— START Input —

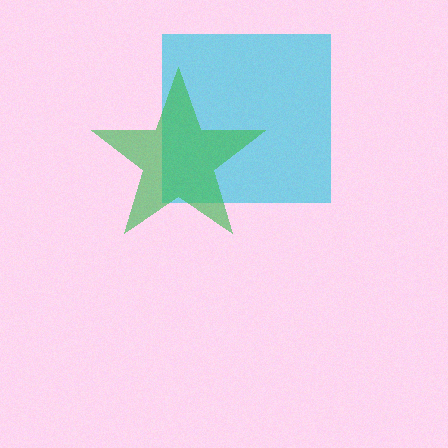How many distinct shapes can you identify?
There are 2 distinct shapes: a cyan square, a green star.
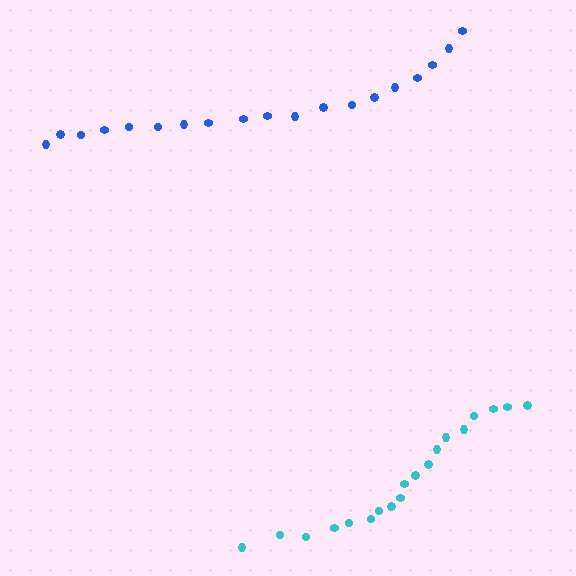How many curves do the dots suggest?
There are 2 distinct paths.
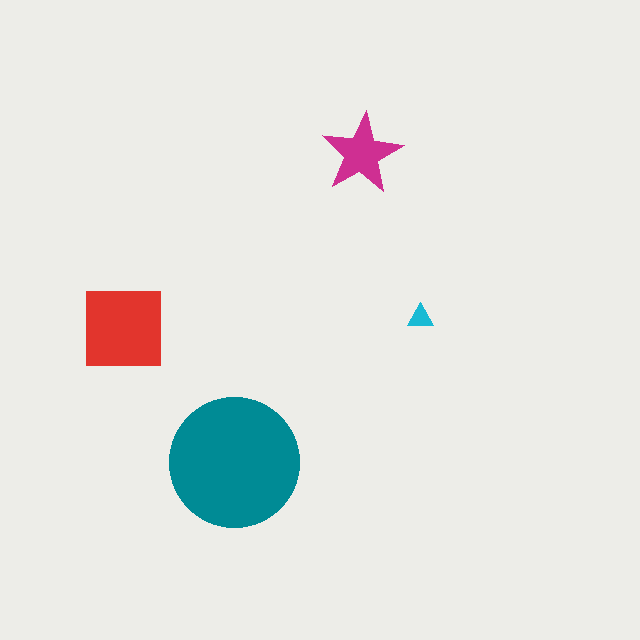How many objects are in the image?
There are 4 objects in the image.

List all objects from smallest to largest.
The cyan triangle, the magenta star, the red square, the teal circle.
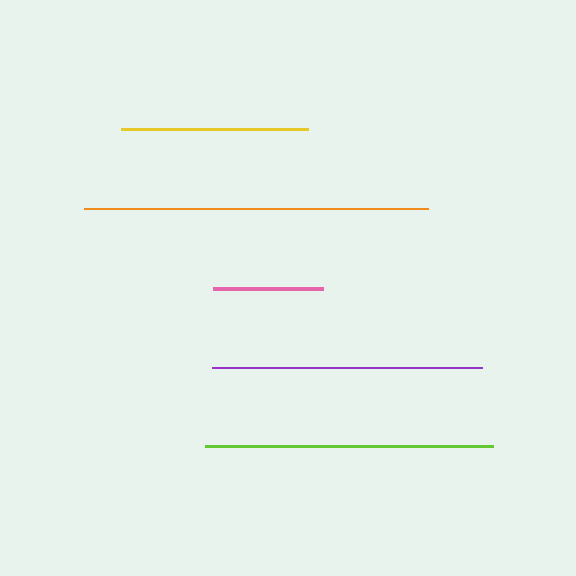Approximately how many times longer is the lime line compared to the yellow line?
The lime line is approximately 1.5 times the length of the yellow line.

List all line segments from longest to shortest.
From longest to shortest: orange, lime and purple (about equal), yellow, pink.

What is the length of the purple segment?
The purple segment is approximately 270 pixels long.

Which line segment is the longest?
The orange line is the longest at approximately 344 pixels.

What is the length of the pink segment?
The pink segment is approximately 110 pixels long.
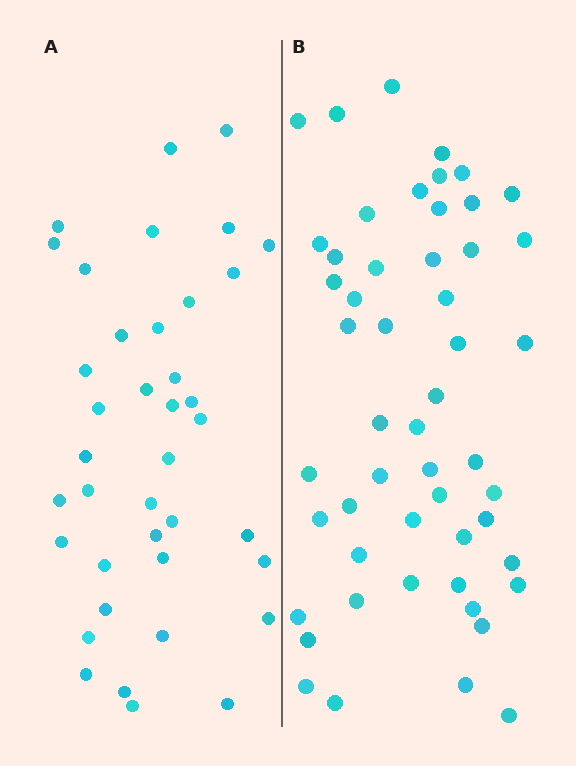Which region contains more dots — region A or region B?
Region B (the right region) has more dots.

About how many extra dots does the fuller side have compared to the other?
Region B has approximately 15 more dots than region A.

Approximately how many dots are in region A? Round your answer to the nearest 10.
About 40 dots. (The exact count is 39, which rounds to 40.)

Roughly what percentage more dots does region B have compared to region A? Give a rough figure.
About 35% more.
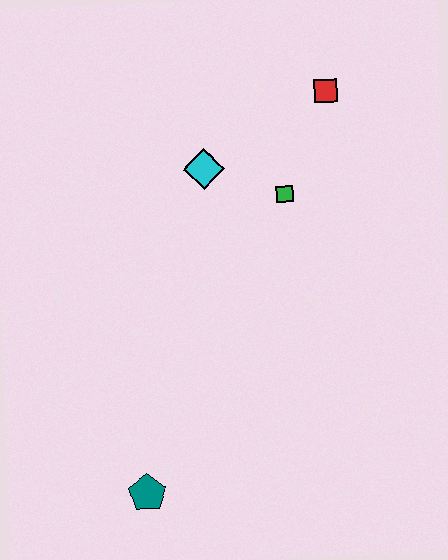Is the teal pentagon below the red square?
Yes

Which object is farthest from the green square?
The teal pentagon is farthest from the green square.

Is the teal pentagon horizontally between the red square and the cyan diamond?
No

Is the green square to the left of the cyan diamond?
No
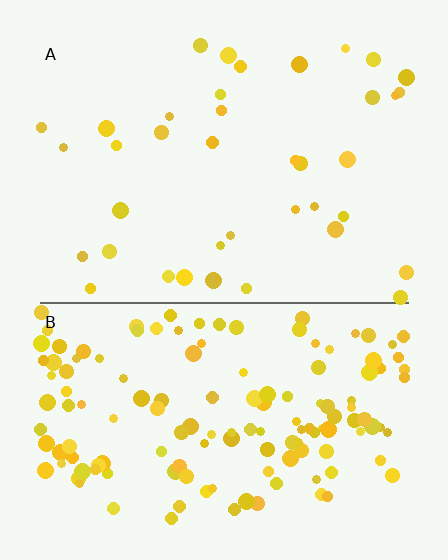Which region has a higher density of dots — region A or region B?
B (the bottom).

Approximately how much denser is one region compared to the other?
Approximately 3.6× — region B over region A.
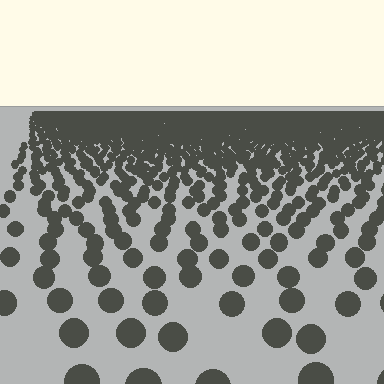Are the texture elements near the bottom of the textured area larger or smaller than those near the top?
Larger. Near the bottom, elements are closer to the viewer and appear at a bigger on-screen size.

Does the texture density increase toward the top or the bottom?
Density increases toward the top.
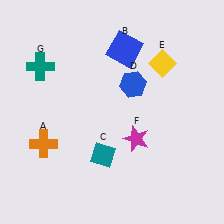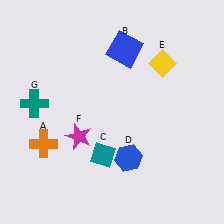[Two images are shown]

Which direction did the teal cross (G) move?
The teal cross (G) moved down.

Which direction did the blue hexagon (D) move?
The blue hexagon (D) moved down.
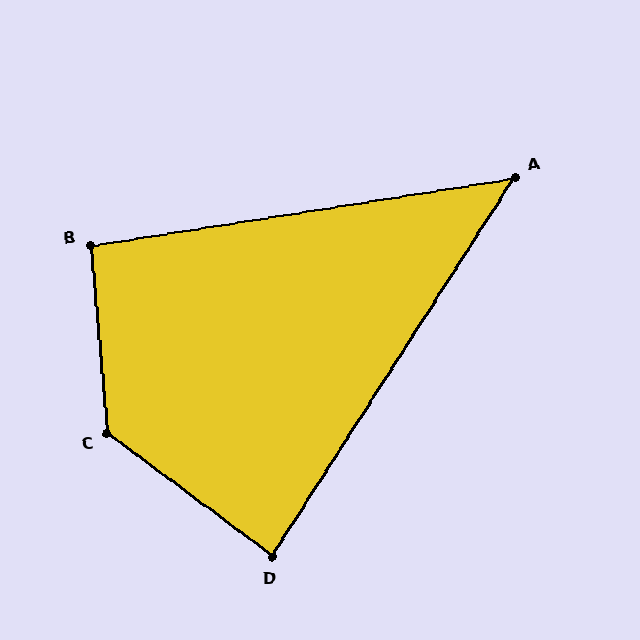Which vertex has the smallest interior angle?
A, at approximately 48 degrees.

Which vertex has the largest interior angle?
C, at approximately 132 degrees.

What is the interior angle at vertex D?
Approximately 86 degrees (acute, close to a right angle).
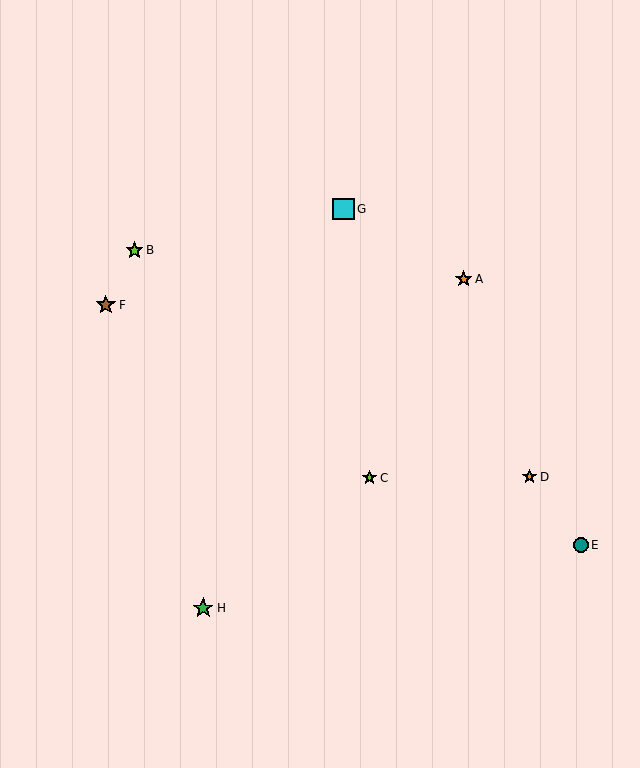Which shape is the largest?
The cyan square (labeled G) is the largest.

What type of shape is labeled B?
Shape B is a lime star.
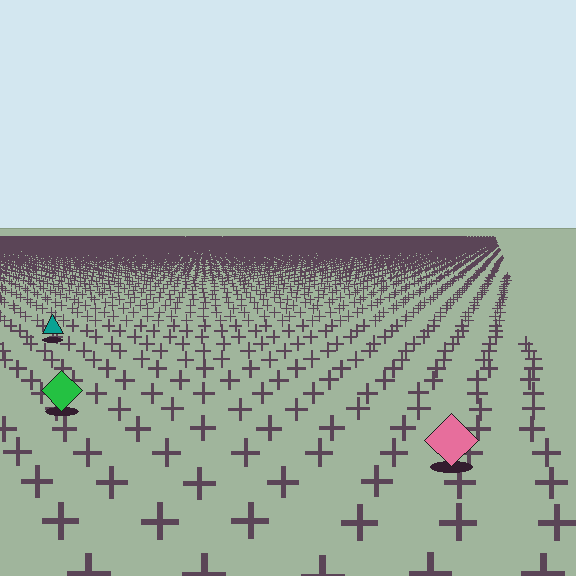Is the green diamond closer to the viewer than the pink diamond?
No. The pink diamond is closer — you can tell from the texture gradient: the ground texture is coarser near it.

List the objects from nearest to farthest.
From nearest to farthest: the pink diamond, the green diamond, the teal triangle.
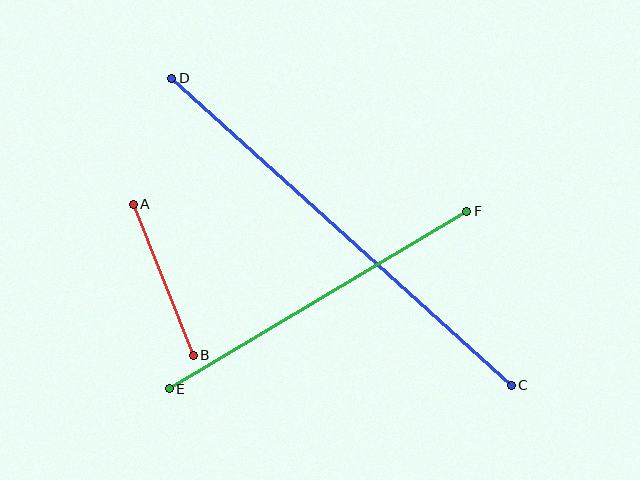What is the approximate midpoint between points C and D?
The midpoint is at approximately (341, 232) pixels.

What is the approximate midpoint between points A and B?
The midpoint is at approximately (163, 280) pixels.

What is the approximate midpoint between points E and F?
The midpoint is at approximately (318, 300) pixels.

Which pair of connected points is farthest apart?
Points C and D are farthest apart.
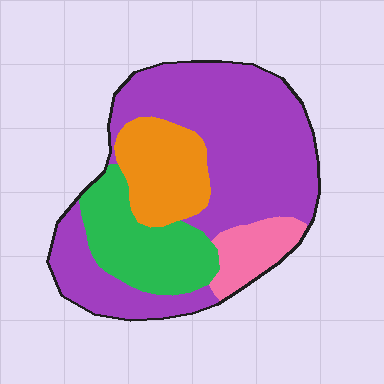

— END Input —

[Given problem]
Set down exactly, from the line that contains "Roughly what percentage" through the last line of the data, each line as it stands, and leave the pictures out.

[Task answer]
Roughly what percentage more dots does region B have compared to region A? Give a rough figure.
About 35% more.
Is the teal pentagon below the red square?
Yes

Which object is farthest from the green square?
The teal pentagon is farthest from the green square.

Is the teal pentagon horizontally between the red square and the cyan diamond?
No

Is the green square to the left of the cyan diamond?
No
Which region has a higher density of dots — region A or region B?
B (the bottom).

Approximately how much denser is one region compared to the other?
Approximately 3.6× — region B over region A.
Are the texture elements near the bottom of the textured area larger or smaller than those near the top?
Larger. Near the bottom, elements are closer to the viewer and appear at a bigger on-screen size.

Does the texture density increase toward the top or the bottom?
Density increases toward the top.
[Two images are shown]

Which direction did the teal cross (G) move?
The teal cross (G) moved down.

Which direction did the blue hexagon (D) move?
The blue hexagon (D) moved down.
Which vertex has the smallest interior angle?
A, at approximately 48 degrees.

Which vertex has the largest interior angle?
C, at approximately 132 degrees.

What is the interior angle at vertex D?
Approximately 86 degrees (acute, close to a right angle).
Which shape is the largest?
The cyan square (labeled G) is the largest.

What type of shape is labeled B?
Shape B is a lime star.
Is the green diamond closer to the viewer than the pink diamond?
No. The pink diamond is closer — you can tell from the texture gradient: the ground texture is coarser near it.

List the objects from nearest to farthest.
From nearest to farthest: the pink diamond, the green diamond, the teal triangle.
What is the approximate midpoint between points C and D?
The midpoint is at approximately (341, 232) pixels.

What is the approximate midpoint between points A and B?
The midpoint is at approximately (163, 280) pixels.

What is the approximate midpoint between points E and F?
The midpoint is at approximately (318, 300) pixels.

Which pair of connected points is farthest apart?
Points C and D are farthest apart.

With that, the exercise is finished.